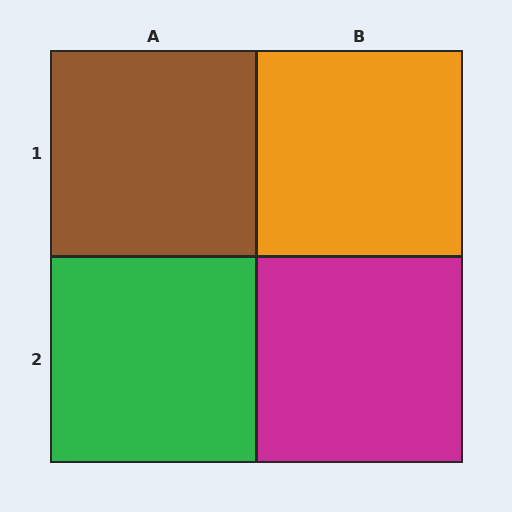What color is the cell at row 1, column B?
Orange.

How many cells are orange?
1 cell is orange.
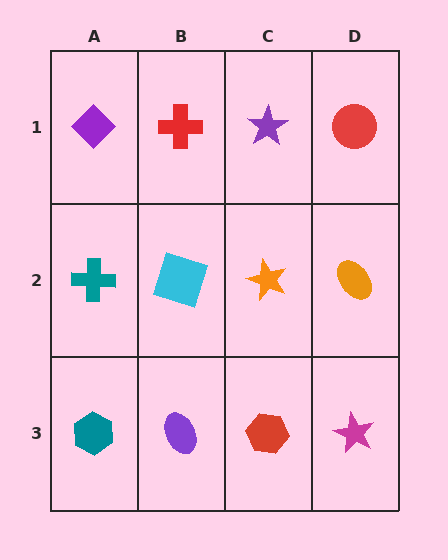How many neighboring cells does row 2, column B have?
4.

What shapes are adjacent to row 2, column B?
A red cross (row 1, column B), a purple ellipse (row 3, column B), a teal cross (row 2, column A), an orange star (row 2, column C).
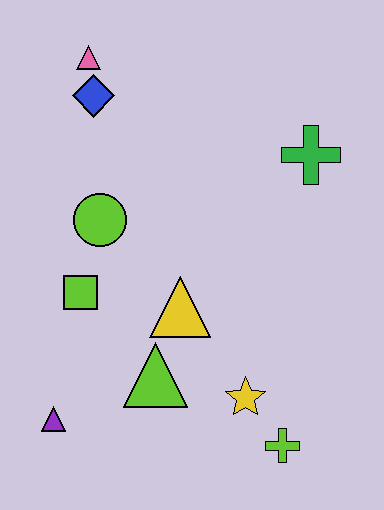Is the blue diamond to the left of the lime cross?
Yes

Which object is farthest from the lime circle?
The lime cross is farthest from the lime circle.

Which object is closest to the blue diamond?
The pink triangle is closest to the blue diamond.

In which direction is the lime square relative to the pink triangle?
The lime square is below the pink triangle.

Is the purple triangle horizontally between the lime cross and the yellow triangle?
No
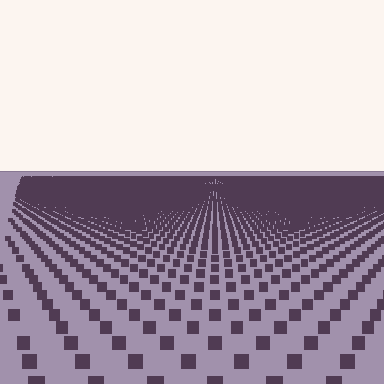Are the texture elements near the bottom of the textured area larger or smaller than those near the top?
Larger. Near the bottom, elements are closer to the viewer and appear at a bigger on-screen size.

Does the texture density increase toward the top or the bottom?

------------

TASK STATEMENT: Write out, exactly and with nothing added, every line from the one that holds "Are the texture" to the end of the entries above; pictures stay out.

ANSWER BOX:
Are the texture elements near the bottom of the textured area larger or smaller than those near the top?
Larger. Near the bottom, elements are closer to the viewer and appear at a bigger on-screen size.

Does the texture density increase toward the top or the bottom?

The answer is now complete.